◆ WHAT IS ASKED
Turn all the records below into a JSON list of strings, one string for each line. Leave out any blank lines.

[Entries for bounding box labeling]
━━━━

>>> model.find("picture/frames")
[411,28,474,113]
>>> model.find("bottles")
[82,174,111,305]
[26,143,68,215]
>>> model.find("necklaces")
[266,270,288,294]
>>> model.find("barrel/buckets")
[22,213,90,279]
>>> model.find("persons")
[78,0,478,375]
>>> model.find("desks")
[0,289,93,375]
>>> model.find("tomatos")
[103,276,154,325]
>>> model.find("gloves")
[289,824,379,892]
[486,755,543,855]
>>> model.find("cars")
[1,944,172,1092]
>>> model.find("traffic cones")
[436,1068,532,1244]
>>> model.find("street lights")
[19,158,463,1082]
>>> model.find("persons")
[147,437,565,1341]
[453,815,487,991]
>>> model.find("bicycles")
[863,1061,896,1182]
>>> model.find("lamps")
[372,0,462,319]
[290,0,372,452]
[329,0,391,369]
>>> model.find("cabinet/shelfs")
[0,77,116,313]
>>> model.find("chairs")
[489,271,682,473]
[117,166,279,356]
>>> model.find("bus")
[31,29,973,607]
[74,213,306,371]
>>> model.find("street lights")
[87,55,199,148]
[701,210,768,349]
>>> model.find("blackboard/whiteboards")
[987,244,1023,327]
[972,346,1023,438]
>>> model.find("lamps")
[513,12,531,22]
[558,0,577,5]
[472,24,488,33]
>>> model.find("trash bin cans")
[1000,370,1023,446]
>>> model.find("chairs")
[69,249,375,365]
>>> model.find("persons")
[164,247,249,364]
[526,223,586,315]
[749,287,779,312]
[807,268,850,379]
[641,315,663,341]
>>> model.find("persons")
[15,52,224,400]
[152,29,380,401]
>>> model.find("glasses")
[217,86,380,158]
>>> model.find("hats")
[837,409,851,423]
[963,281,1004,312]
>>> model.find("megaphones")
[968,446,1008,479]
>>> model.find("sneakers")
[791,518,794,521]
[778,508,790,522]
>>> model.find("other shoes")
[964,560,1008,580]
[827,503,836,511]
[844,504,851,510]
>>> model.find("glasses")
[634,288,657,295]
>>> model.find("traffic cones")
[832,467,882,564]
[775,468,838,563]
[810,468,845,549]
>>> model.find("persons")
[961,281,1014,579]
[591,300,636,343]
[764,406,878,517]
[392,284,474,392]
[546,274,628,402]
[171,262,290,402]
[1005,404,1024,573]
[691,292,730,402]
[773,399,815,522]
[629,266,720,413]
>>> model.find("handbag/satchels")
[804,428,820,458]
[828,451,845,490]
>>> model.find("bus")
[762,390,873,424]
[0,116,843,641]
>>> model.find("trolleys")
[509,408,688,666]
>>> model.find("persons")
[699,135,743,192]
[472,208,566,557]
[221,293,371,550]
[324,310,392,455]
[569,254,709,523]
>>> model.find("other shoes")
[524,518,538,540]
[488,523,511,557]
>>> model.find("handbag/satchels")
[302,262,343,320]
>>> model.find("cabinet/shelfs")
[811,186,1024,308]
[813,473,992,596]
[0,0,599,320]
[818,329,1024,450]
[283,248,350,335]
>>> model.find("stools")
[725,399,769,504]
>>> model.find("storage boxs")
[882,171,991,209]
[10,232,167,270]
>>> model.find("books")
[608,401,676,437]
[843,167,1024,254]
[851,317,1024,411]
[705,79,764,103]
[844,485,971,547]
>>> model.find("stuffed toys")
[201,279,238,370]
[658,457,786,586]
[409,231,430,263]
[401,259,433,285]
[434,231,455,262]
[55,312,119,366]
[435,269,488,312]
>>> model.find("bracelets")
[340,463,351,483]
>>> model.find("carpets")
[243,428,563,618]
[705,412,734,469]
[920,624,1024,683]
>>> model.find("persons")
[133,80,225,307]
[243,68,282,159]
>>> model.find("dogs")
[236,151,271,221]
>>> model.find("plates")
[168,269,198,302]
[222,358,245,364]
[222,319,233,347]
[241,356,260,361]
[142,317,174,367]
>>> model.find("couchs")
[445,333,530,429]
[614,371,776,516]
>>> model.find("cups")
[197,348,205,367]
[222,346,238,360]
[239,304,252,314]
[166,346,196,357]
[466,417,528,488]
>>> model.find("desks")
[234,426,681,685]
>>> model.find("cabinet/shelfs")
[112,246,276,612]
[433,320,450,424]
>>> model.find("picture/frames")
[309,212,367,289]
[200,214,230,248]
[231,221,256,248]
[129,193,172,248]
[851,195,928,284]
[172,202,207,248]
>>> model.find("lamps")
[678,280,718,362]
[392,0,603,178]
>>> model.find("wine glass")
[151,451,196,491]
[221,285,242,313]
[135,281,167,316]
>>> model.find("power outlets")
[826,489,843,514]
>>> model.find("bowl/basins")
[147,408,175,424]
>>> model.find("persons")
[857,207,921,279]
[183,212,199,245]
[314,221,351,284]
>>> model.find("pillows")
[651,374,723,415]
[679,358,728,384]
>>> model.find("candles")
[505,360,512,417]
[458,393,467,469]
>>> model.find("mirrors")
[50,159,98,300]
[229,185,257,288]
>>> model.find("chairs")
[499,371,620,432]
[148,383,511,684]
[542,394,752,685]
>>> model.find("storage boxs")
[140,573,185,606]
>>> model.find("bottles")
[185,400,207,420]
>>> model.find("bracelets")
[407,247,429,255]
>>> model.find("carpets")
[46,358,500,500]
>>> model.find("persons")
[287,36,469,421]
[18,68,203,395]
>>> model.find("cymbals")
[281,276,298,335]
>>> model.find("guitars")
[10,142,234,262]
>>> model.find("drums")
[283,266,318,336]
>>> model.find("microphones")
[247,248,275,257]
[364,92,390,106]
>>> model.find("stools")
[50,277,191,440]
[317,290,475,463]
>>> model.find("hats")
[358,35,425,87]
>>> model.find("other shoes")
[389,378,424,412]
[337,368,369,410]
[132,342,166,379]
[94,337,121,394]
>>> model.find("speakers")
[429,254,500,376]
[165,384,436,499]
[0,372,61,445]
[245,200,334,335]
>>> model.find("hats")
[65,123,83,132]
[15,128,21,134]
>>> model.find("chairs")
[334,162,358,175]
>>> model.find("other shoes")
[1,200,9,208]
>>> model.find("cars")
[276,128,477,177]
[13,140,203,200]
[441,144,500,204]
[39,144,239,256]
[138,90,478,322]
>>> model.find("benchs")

━━━━

◆ ANSWER TO THIS PROBLEM
[
  ">>> model.find(\"picture/frames\")",
  "[411,28,474,113]",
  ">>> model.find(\"bottles\")",
  "[82,174,111,305]",
  "[26,143,68,215]",
  ">>> model.find(\"necklaces\")",
  "[266,270,288,294]",
  ">>> model.find(\"barrel/buckets\")",
  "[22,213,90,279]",
  ">>> model.find(\"persons\")",
  "[78,0,478,375]",
  ">>> model.find(\"desks\")",
  "[0,289,93,375]",
  ">>> model.find(\"tomatos\")",
  "[103,276,154,325]",
  ">>> model.find(\"gloves\")",
  "[289,824,379,892]",
  "[486,755,543,855]",
  ">>> model.find(\"cars\")",
  "[1,944,172,1092]",
  ">>> model.find(\"traffic cones\")",
  "[436,1068,532,1244]",
  ">>> model.find(\"street lights\")",
  "[19,158,463,1082]",
  ">>> model.find(\"persons\")",
  "[147,437,565,1341]",
  "[453,815,487,991]",
  ">>> model.find(\"bicycles\")",
  "[863,1061,896,1182]",
  ">>> model.find(\"lamps\")",
  "[372,0,462,319]",
  "[290,0,372,452]",
  "[329,0,391,369]",
  ">>> model.find(\"cabinet/shelfs\")",
  "[0,77,116,313]",
  ">>> model.find(\"chairs\")",
  "[489,271,682,473]",
  "[117,166,279,356]",
  ">>> model.find(\"bus\")",
  "[31,29,973,607]",
  "[74,213,306,371]",
  ">>> model.find(\"street lights\")",
  "[87,55,199,148]",
  "[701,210,768,349]",
  ">>> model.find(\"blackboard/whiteboards\")",
  "[987,244,1023,327]",
  "[972,346,1023,438]",
  ">>> model.find(\"lamps\")",
  "[513,12,531,22]",
  "[558,0,577,5]",
  "[472,24,488,33]",
  ">>> model.find(\"trash bin cans\")",
  "[1000,370,1023,446]",
  ">>> model.find(\"chairs\")",
  "[69,249,375,365]",
  ">>> model.find(\"persons\")",
  "[164,247,249,364]",
  "[526,223,586,315]",
  "[749,287,779,312]",
  "[807,268,850,379]",
  "[641,315,663,341]",
  ">>> model.find(\"persons\")",
  "[15,52,224,400]",
  "[152,29,380,401]",
  ">>> model.find(\"glasses\")",
  "[217,86,380,158]",
  ">>> model.find(\"hats\")",
  "[837,409,851,423]",
  "[963,281,1004,312]",
  ">>> model.find(\"megaphones\")",
  "[968,446,1008,479]",
  ">>> model.find(\"sneakers\")",
  "[791,518,794,521]",
  "[778,508,790,522]",
  ">>> model.find(\"other shoes\")",
  "[964,560,1008,580]",
  "[827,503,836,511]",
  "[844,504,851,510]",
  ">>> model.find(\"glasses\")",
  "[634,288,657,295]",
  ">>> model.find(\"traffic cones\")",
  "[832,467,882,564]",
  "[775,468,838,563]",
  "[810,468,845,549]",
  ">>> model.find(\"persons\")",
  "[961,281,1014,579]",
  "[591,300,636,343]",
  "[764,406,878,517]",
  "[392,284,474,392]",
  "[546,274,628,402]",
  "[171,262,290,402]",
  "[1005,404,1024,573]",
  "[691,292,730,402]",
  "[773,399,815,522]",
  "[629,266,720,413]",
  ">>> model.find(\"handbag/satchels\")",
  "[804,428,820,458]",
  "[828,451,845,490]",
  ">>> model.find(\"bus\")",
  "[762,390,873,424]",
  "[0,116,843,641]",
  ">>> model.find(\"trolleys\")",
  "[509,408,688,666]",
  ">>> model.find(\"persons\")",
  "[699,135,743,192]",
  "[472,208,566,557]",
  "[221,293,371,550]",
  "[324,310,392,455]",
  "[569,254,709,523]",
  ">>> model.find(\"other shoes\")",
  "[524,518,538,540]",
  "[488,523,511,557]",
  ">>> model.find(\"handbag/satchels\")",
  "[302,262,343,320]",
  ">>> model.find(\"cabinet/shelfs\")",
  "[811,186,1024,308]",
  "[813,473,992,596]",
  "[0,0,599,320]",
  "[818,329,1024,450]",
  "[283,248,350,335]",
  ">>> model.find(\"stools\")",
  "[725,399,769,504]",
  ">>> model.find(\"storage boxs\")",
  "[882,171,991,209]",
  "[10,232,167,270]",
  ">>> model.find(\"books\")",
  "[608,401,676,437]",
  "[843,167,1024,254]",
  "[851,317,1024,411]",
  "[705,79,764,103]",
  "[844,485,971,547]",
  ">>> model.find(\"stuffed toys\")",
  "[201,279,238,370]",
  "[658,457,786,586]",
  "[409,231,430,263]",
  "[401,259,433,285]",
  "[434,231,455,262]",
  "[55,312,119,366]",
  "[435,269,488,312]",
  ">>> model.find(\"bracelets\")",
  "[340,463,351,483]",
  ">>> model.find(\"carpets\")",
  "[243,428,563,618]",
  "[705,412,734,469]",
  "[920,624,1024,683]",
  ">>> model.find(\"persons\")",
  "[133,80,225,307]",
  "[243,68,282,159]",
  ">>> model.find(\"dogs\")",
  "[236,151,271,221]",
  ">>> model.find(\"plates\")",
  "[168,269,198,302]",
  "[222,358,245,364]",
  "[222,319,233,347]",
  "[241,356,260,361]",
  "[142,317,174,367]",
  ">>> model.find(\"couchs\")",
  "[445,333,530,429]",
  "[614,371,776,516]",
  ">>> model.find(\"cups\")",
  "[197,348,205,367]",
  "[222,346,238,360]",
  "[239,304,252,314]",
  "[166,346,196,357]",
  "[466,417,528,488]",
  ">>> model.find(\"desks\")",
  "[234,426,681,685]",
  ">>> model.find(\"cabinet/shelfs\")",
  "[112,246,276,612]",
  "[433,320,450,424]",
  ">>> model.find(\"picture/frames\")",
  "[309,212,367,289]",
  "[200,214,230,248]",
  "[231,221,256,248]",
  "[129,193,172,248]",
  "[851,195,928,284]",
  "[172,202,207,248]",
  ">>> model.find(\"lamps\")",
  "[678,280,718,362]",
  "[392,0,603,178]",
  ">>> model.find(\"wine glass\")",
  "[151,451,196,491]",
  "[221,285,242,313]",
  "[135,281,167,316]",
  ">>> model.find(\"power outlets\")",
  "[826,489,843,514]",
  ">>> model.find(\"bowl/basins\")",
  "[147,408,175,424]",
  ">>> model.find(\"persons\")",
  "[857,207,921,279]",
  "[183,212,199,245]",
  "[314,221,351,284]",
  ">>> model.find(\"pillows\")",
  "[651,374,723,415]",
  "[679,358,728,384]",
  ">>> model.find(\"candles\")",
  "[505,360,512,417]",
  "[458,393,467,469]",
  ">>> model.find(\"mirrors\")",
  "[50,159,98,300]",
  "[229,185,257,288]",
  ">>> model.find(\"chairs\")",
  "[499,371,620,432]",
  "[148,383,511,684]",
  "[542,394,752,685]",
  ">>> model.find(\"storage boxs\")",
  "[140,573,185,606]",
  ">>> model.find(\"bottles\")",
  "[185,400,207,420]",
  ">>> model.find(\"bracelets\")",
  "[407,247,429,255]",
  ">>> model.find(\"carpets\")",
  "[46,358,500,500]",
  ">>> model.find(\"persons\")",
  "[287,36,469,421]",
  "[18,68,203,395]",
  ">>> model.find(\"cymbals\")",
  "[281,276,298,335]",
  ">>> model.find(\"guitars\")",
  "[10,142,234,262]",
  ">>> model.find(\"drums\")",
  "[283,266,318,336]",
  ">>> model.find(\"microphones\")",
  "[247,248,275,257]",
  "[364,92,390,106]",
  ">>> model.find(\"stools\")",
  "[50,277,191,440]",
  "[317,290,475,463]",
  ">>> model.find(\"hats\")",
  "[358,35,425,87]",
  ">>> model.find(\"other shoes\")",
  "[389,378,424,412]",
  "[337,368,369,410]",
  "[132,342,166,379]",
  "[94,337,121,394]",
  ">>> model.find(\"speakers\")",
  "[429,254,500,376]",
  "[165,384,436,499]",
  "[0,372,61,445]",
  "[245,200,334,335]",
  ">>> model.find(\"hats\")",
  "[65,123,83,132]",
  "[15,128,21,134]",
  ">>> model.find(\"chairs\")",
  "[334,162,358,175]",
  ">>> model.find(\"other shoes\")",
  "[1,200,9,208]",
  ">>> model.find(\"cars\")",
  "[276,128,477,177]",
  "[13,140,203,200]",
  "[441,144,500,204]",
  "[39,144,239,256]",
  "[138,90,478,322]",
  ">>> model.find(\"benchs\")"
]